| EXTRACTED INFORMATION |
________________________________________
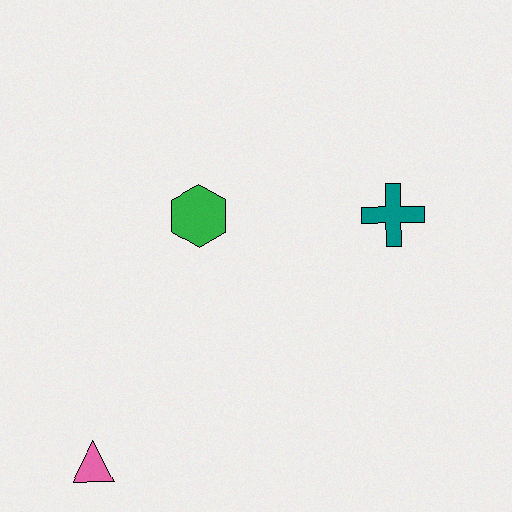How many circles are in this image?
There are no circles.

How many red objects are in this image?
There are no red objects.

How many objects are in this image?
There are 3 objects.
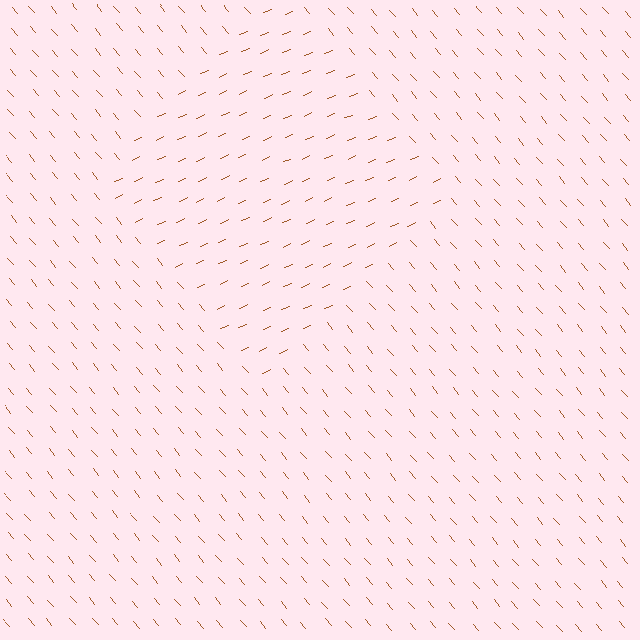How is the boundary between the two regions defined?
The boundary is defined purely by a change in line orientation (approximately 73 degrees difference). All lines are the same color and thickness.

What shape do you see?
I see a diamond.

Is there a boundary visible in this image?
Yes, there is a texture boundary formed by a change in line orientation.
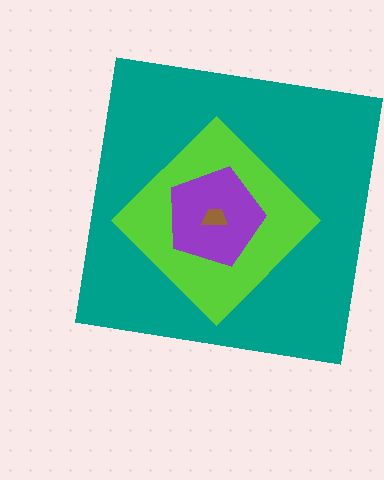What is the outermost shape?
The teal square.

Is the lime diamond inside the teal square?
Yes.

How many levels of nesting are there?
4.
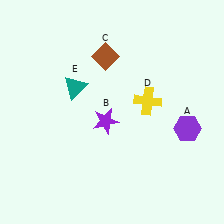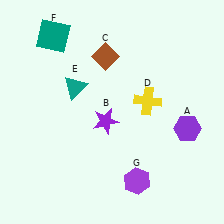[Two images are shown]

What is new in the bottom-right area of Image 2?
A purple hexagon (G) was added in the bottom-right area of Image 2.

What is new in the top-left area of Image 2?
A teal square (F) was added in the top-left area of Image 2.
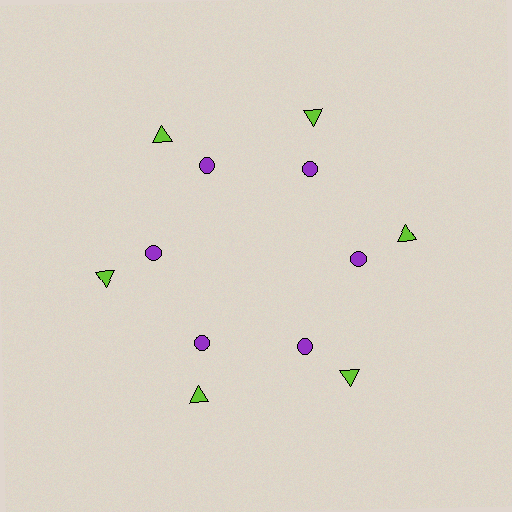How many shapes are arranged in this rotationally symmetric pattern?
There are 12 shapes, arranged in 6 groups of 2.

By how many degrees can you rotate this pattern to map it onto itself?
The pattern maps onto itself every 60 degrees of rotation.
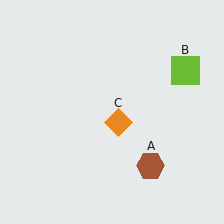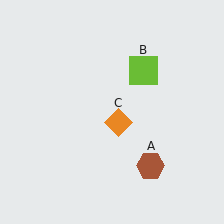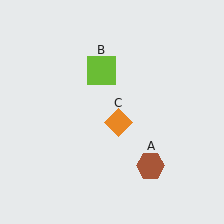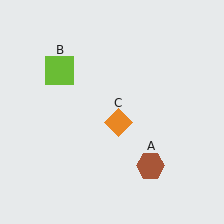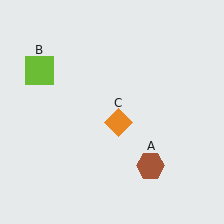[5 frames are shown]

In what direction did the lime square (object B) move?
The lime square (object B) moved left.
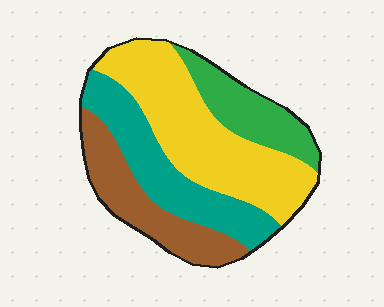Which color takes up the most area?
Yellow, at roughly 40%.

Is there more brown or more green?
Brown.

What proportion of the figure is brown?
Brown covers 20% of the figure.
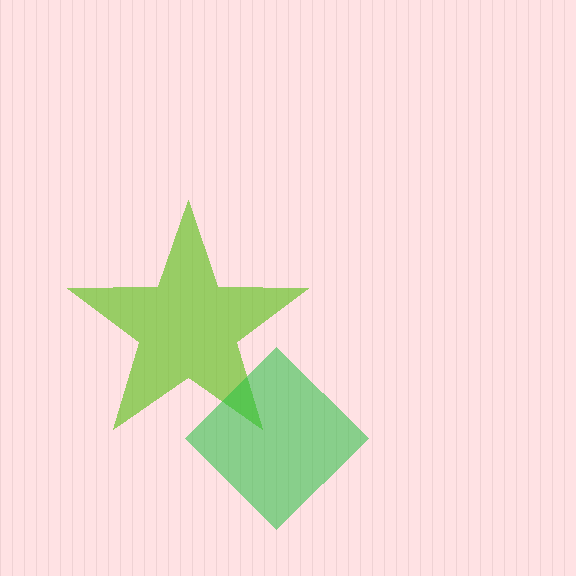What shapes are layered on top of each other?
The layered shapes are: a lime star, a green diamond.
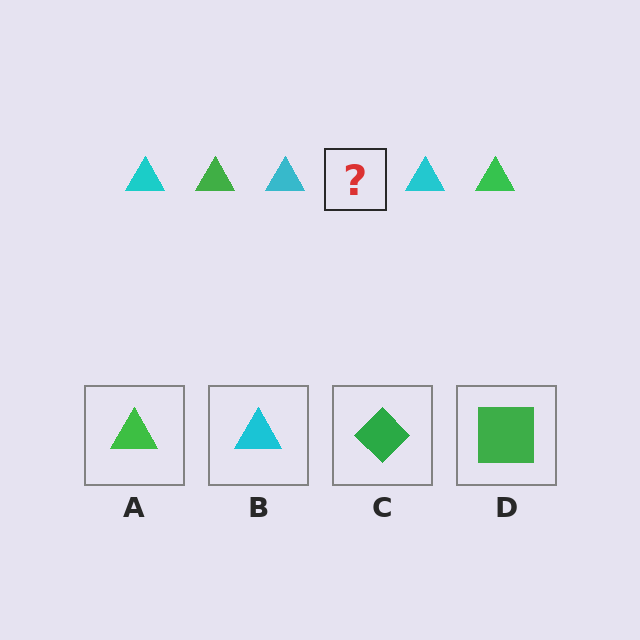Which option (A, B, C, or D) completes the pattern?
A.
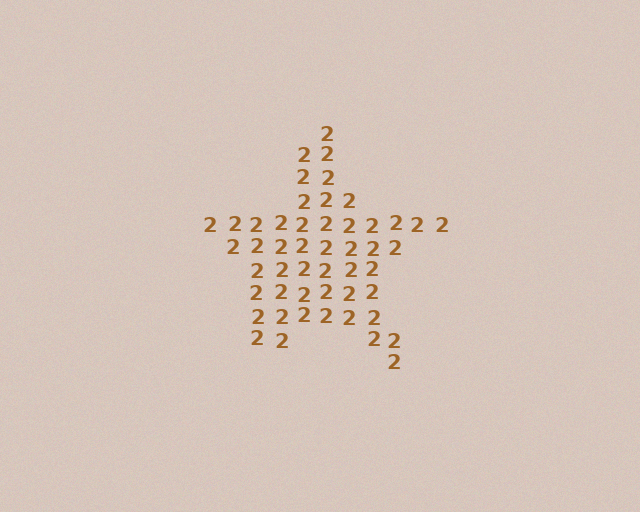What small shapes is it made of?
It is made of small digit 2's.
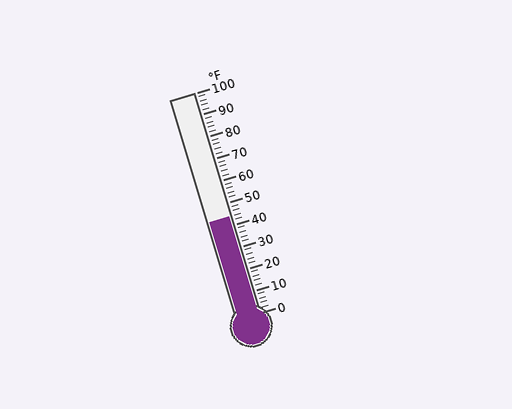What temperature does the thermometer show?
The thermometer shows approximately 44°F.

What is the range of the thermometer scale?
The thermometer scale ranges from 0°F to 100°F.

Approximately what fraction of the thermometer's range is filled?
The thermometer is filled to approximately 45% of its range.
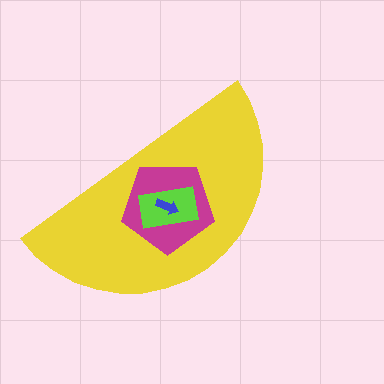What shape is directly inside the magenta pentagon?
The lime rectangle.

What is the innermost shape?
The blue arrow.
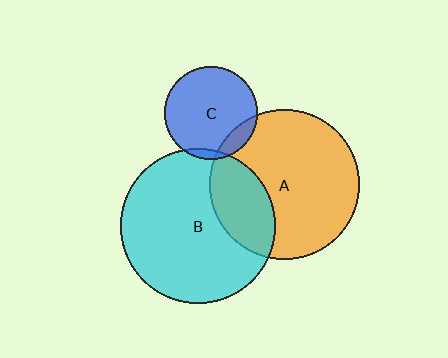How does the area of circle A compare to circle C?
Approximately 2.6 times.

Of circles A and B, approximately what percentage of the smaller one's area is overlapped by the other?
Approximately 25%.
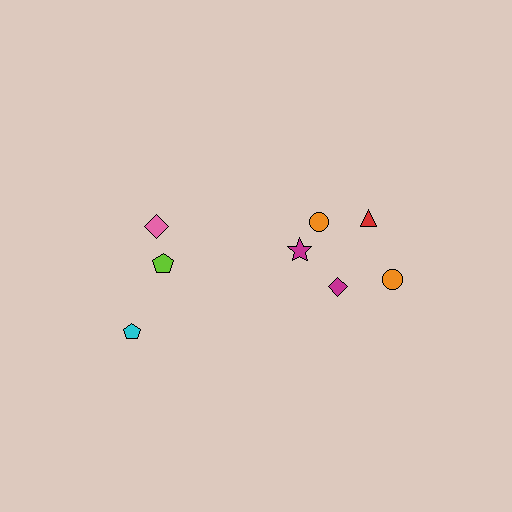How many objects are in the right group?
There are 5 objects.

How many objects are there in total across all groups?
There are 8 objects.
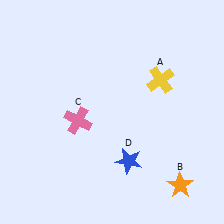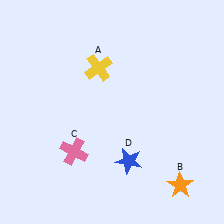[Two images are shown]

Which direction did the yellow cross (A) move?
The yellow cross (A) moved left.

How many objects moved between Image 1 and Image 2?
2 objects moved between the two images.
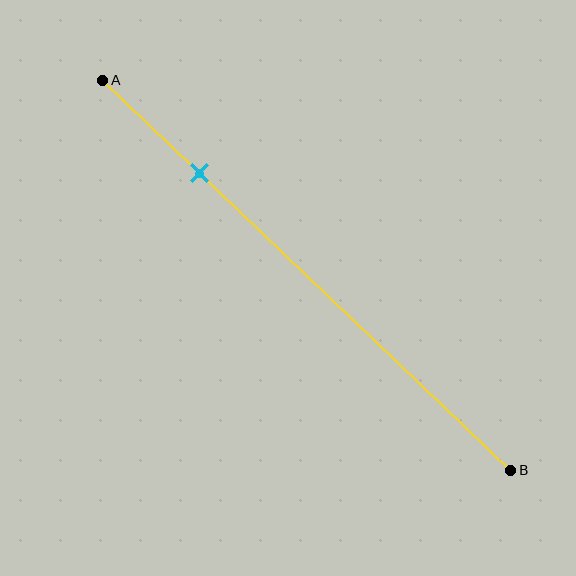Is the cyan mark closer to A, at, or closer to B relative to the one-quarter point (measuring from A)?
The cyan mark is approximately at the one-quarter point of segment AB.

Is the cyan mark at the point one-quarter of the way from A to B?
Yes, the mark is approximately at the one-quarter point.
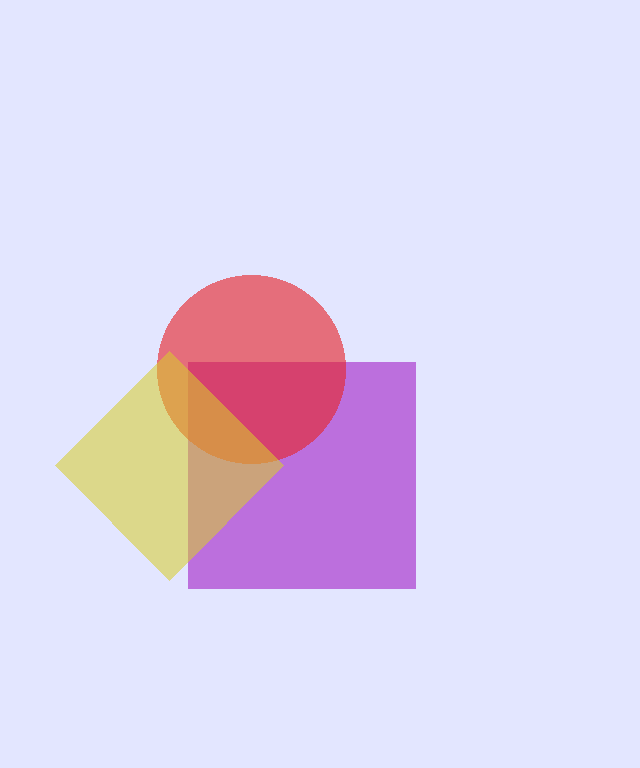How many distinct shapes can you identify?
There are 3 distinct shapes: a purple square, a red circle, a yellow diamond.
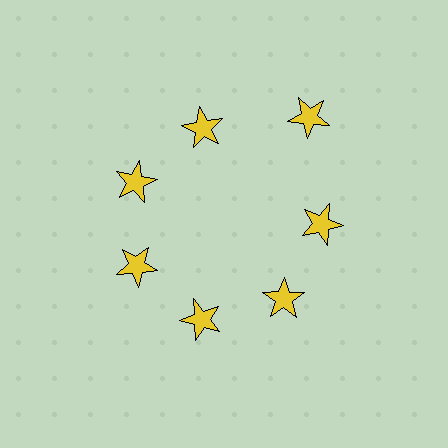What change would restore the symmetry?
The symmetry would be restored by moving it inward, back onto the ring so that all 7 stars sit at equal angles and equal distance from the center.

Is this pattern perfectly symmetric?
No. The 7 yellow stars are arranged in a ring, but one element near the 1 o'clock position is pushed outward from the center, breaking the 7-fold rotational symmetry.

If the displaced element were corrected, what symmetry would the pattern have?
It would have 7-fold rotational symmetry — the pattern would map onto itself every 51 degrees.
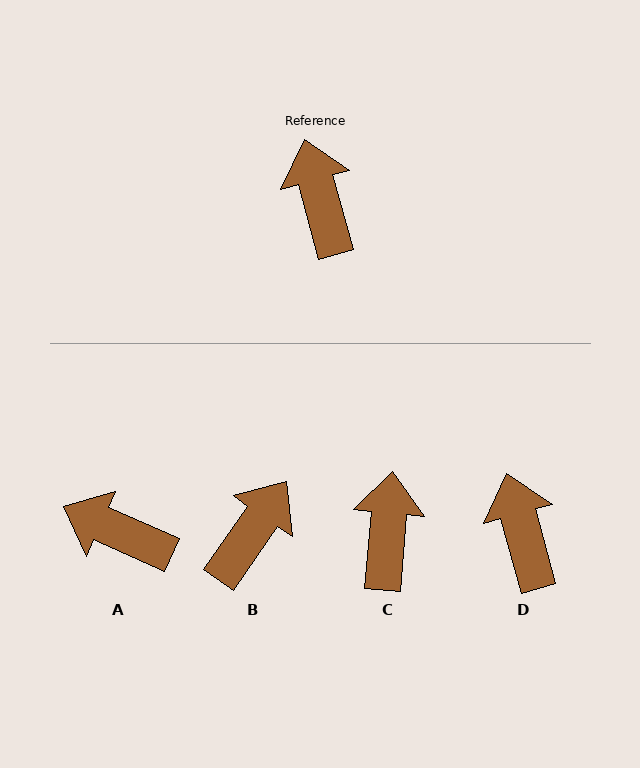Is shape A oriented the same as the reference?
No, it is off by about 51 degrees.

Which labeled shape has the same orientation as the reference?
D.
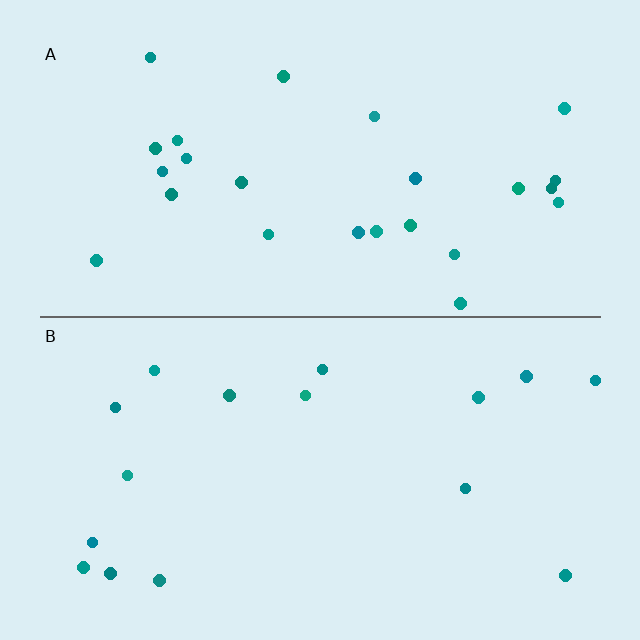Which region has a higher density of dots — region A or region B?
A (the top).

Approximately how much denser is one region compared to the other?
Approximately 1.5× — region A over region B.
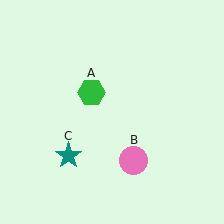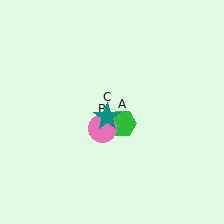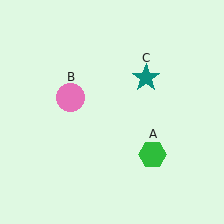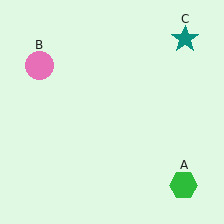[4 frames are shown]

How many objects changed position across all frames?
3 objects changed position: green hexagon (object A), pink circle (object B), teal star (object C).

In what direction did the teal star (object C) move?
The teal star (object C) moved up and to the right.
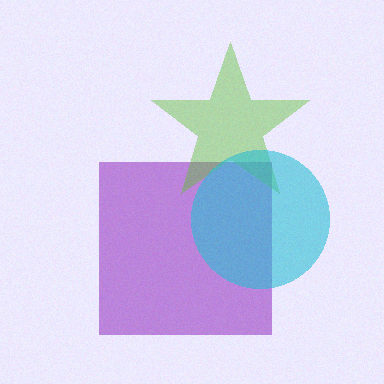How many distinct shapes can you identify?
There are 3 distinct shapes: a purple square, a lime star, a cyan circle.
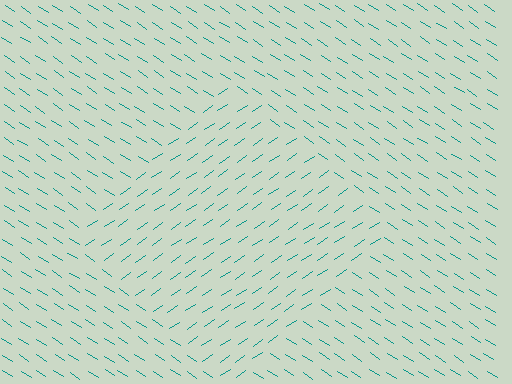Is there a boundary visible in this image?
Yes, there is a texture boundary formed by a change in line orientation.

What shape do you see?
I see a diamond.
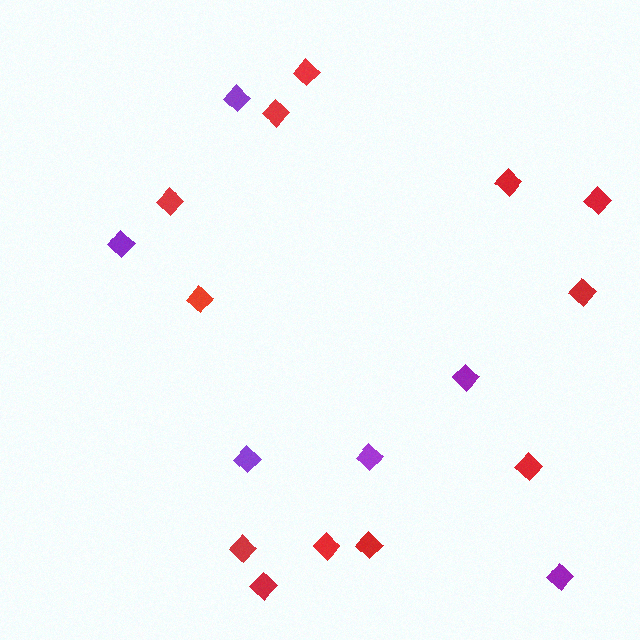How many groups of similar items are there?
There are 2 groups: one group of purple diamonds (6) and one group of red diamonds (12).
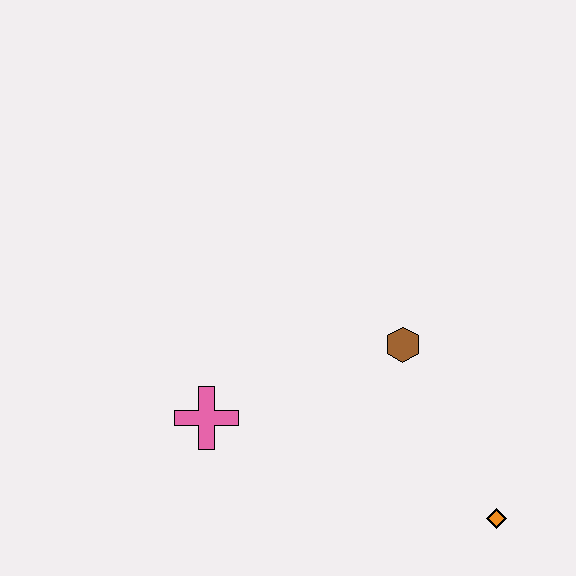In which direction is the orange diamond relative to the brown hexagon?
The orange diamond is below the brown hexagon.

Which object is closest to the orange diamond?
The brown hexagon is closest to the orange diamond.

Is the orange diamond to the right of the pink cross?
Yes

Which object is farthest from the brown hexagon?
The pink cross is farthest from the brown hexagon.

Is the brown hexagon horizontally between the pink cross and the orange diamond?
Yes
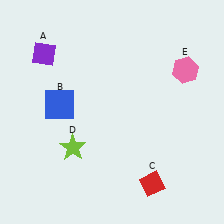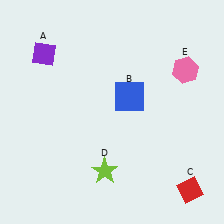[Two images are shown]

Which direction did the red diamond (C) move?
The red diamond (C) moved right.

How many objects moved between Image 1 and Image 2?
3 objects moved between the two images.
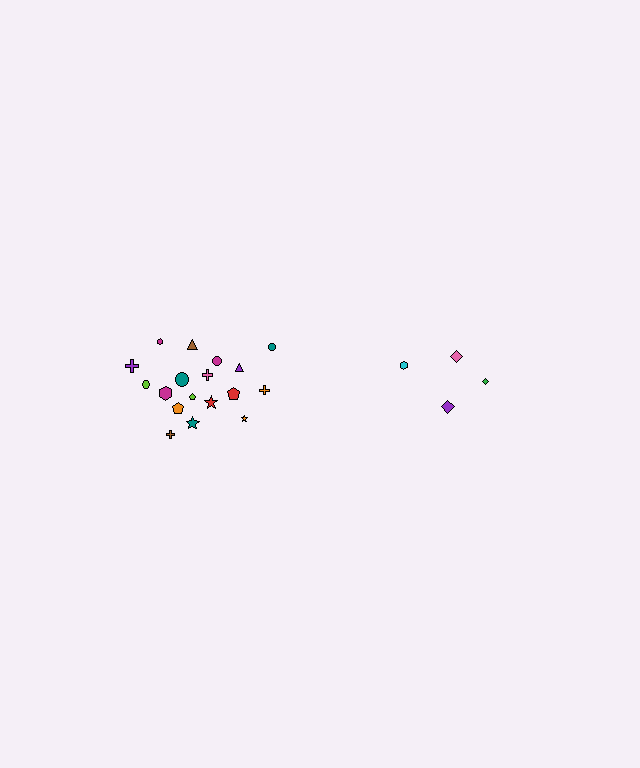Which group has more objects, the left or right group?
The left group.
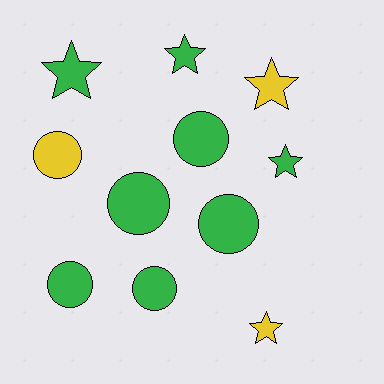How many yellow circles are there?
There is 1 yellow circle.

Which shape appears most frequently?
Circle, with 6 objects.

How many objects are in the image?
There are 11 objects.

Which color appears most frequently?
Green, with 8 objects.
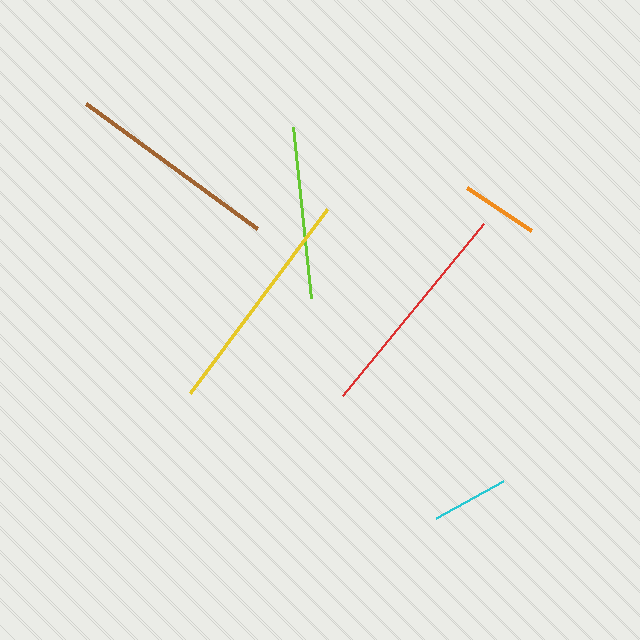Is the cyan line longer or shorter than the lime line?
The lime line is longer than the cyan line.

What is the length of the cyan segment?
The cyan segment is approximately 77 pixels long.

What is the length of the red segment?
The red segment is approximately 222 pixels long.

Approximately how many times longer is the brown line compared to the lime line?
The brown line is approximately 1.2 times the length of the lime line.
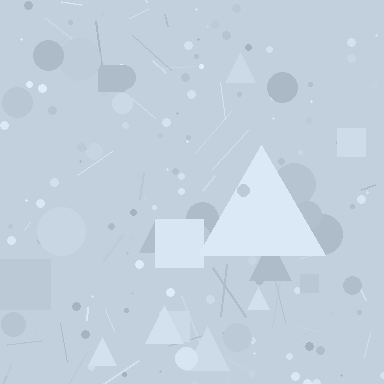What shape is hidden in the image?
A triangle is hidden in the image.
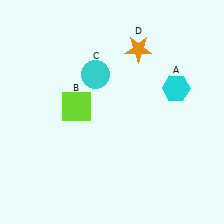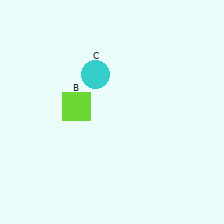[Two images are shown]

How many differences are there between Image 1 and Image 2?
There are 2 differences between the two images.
________________________________________
Take the material above from its first line through the line holding "[5 frames are shown]" and set it down exactly, without the pictures.

| RESPONSE TO THE EXERCISE |
How many circles are in this image?
There are no circles.

How many red objects are in this image?
There are no red objects.

How many objects are in this image?
There are 3 objects.
How is the boundary between the two regions defined?
The boundary is defined purely by a change in line orientation (approximately 73 degrees difference). All lines are the same color and thickness.

What shape do you see?
I see a diamond.

Is there a boundary visible in this image?
Yes, there is a texture boundary formed by a change in line orientation.
What is the outermost shape?
The teal square.

Is the lime diamond inside the teal square?
Yes.

How many levels of nesting are there?
4.
[Two images are shown]

What is new in the bottom-right area of Image 2?
A purple hexagon (G) was added in the bottom-right area of Image 2.

What is new in the top-left area of Image 2?
A teal square (F) was added in the top-left area of Image 2.
How many shapes are arranged in this rotationally symmetric pattern?
There are 12 shapes, arranged in 6 groups of 2.

By how many degrees can you rotate this pattern to map it onto itself?
The pattern maps onto itself every 60 degrees of rotation.
[5 frames are shown]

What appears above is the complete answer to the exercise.